┌─ Task inputs

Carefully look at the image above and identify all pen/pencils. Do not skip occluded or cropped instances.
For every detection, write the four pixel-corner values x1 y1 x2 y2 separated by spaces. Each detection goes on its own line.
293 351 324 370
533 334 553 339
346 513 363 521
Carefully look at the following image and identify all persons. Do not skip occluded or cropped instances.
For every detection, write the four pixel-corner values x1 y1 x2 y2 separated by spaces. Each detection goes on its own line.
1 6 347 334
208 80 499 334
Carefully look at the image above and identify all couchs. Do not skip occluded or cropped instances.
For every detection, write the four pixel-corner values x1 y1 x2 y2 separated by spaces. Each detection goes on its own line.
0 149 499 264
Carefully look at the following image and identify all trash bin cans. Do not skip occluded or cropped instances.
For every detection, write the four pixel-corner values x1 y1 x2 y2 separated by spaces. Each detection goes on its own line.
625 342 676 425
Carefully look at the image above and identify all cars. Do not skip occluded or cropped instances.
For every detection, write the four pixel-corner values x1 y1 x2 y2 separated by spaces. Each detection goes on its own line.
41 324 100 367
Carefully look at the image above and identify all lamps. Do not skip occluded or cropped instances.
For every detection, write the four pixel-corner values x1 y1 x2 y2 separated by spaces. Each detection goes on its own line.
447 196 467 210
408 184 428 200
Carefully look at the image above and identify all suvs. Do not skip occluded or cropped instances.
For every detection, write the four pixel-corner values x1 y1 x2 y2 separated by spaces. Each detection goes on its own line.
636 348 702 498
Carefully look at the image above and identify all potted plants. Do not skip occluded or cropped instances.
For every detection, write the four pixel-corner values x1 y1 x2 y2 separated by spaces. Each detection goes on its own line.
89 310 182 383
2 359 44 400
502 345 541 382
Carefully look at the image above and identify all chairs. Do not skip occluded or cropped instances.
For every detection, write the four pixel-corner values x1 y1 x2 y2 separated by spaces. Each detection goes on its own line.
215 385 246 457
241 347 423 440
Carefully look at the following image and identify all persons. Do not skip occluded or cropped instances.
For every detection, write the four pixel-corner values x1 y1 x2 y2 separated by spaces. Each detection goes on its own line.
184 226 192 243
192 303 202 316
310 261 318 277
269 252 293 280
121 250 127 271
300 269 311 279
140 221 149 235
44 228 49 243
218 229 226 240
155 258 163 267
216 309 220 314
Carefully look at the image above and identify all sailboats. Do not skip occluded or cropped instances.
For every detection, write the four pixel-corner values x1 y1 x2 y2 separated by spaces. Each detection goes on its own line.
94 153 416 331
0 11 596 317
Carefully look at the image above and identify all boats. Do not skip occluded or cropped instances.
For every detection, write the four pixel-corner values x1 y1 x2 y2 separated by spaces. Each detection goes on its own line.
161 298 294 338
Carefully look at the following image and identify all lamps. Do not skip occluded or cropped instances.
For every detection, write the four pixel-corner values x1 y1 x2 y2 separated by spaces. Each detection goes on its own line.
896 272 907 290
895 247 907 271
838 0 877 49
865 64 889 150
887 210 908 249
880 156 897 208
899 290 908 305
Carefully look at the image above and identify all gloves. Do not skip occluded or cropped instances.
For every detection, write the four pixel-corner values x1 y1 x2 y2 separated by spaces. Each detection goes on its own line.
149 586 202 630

└─

Turn every line of all the entries above into a single numbered list, leaving out any blank lines.

Solution
1. Carefully look at the image above and identify all pen/pencils. Do not skip occluded or cropped instances.
2. For every detection, write the four pixel-corner values x1 y1 x2 y2 separated by spaces. Each detection goes on its own line.
3. 293 351 324 370
4. 533 334 553 339
5. 346 513 363 521
6. Carefully look at the following image and identify all persons. Do not skip occluded or cropped instances.
7. For every detection, write the four pixel-corner values x1 y1 x2 y2 separated by spaces. Each detection goes on its own line.
8. 1 6 347 334
9. 208 80 499 334
10. Carefully look at the image above and identify all couchs. Do not skip occluded or cropped instances.
11. For every detection, write the four pixel-corner values x1 y1 x2 y2 separated by spaces. Each detection goes on its own line.
12. 0 149 499 264
13. Carefully look at the following image and identify all trash bin cans. Do not skip occluded or cropped instances.
14. For every detection, write the four pixel-corner values x1 y1 x2 y2 separated by spaces. Each detection goes on its own line.
15. 625 342 676 425
16. Carefully look at the image above and identify all cars. Do not skip occluded or cropped instances.
17. For every detection, write the four pixel-corner values x1 y1 x2 y2 separated by spaces. Each detection goes on its own line.
18. 41 324 100 367
19. Carefully look at the image above and identify all lamps. Do not skip occluded or cropped instances.
20. For every detection, write the four pixel-corner values x1 y1 x2 y2 separated by spaces. Each detection goes on its own line.
21. 447 196 467 210
22. 408 184 428 200
23. Carefully look at the image above and identify all suvs. Do not skip occluded or cropped instances.
24. For every detection, write the four pixel-corner values x1 y1 x2 y2 separated by spaces. Each detection goes on its own line.
25. 636 348 702 498
26. Carefully look at the image above and identify all potted plants. Do not skip occluded or cropped instances.
27. For every detection, write the four pixel-corner values x1 y1 x2 y2 separated by spaces. Each detection goes on its own line.
28. 89 310 182 383
29. 2 359 44 400
30. 502 345 541 382
31. Carefully look at the image above and identify all chairs. Do not skip occluded or cropped instances.
32. For every detection, write the four pixel-corner values x1 y1 x2 y2 separated by spaces. Each detection goes on its own line.
33. 215 385 246 457
34. 241 347 423 440
35. Carefully look at the following image and identify all persons. Do not skip occluded or cropped instances.
36. For every detection, write the four pixel-corner values x1 y1 x2 y2 separated by spaces. Each detection goes on its own line.
37. 184 226 192 243
38. 192 303 202 316
39. 310 261 318 277
40. 269 252 293 280
41. 121 250 127 271
42. 300 269 311 279
43. 140 221 149 235
44. 44 228 49 243
45. 218 229 226 240
46. 155 258 163 267
47. 216 309 220 314
48. Carefully look at the image above and identify all sailboats. Do not skip occluded or cropped instances.
49. For every detection, write the four pixel-corner values x1 y1 x2 y2 separated by spaces. Each detection goes on its own line.
50. 94 153 416 331
51. 0 11 596 317
52. Carefully look at the image above and identify all boats. Do not skip occluded or cropped instances.
53. For every detection, write the four pixel-corner values x1 y1 x2 y2 separated by spaces. Each detection goes on its own line.
54. 161 298 294 338
55. Carefully look at the following image and identify all lamps. Do not skip occluded or cropped instances.
56. For every detection, write the four pixel-corner values x1 y1 x2 y2 separated by spaces. Each detection goes on its own line.
57. 896 272 907 290
58. 895 247 907 271
59. 838 0 877 49
60. 865 64 889 150
61. 887 210 908 249
62. 880 156 897 208
63. 899 290 908 305
64. Carefully look at the image above and identify all gloves. Do not skip occluded or cropped instances.
65. For every detection, write the four pixel-corner values x1 y1 x2 y2 separated by spaces. Each detection goes on its own line.
66. 149 586 202 630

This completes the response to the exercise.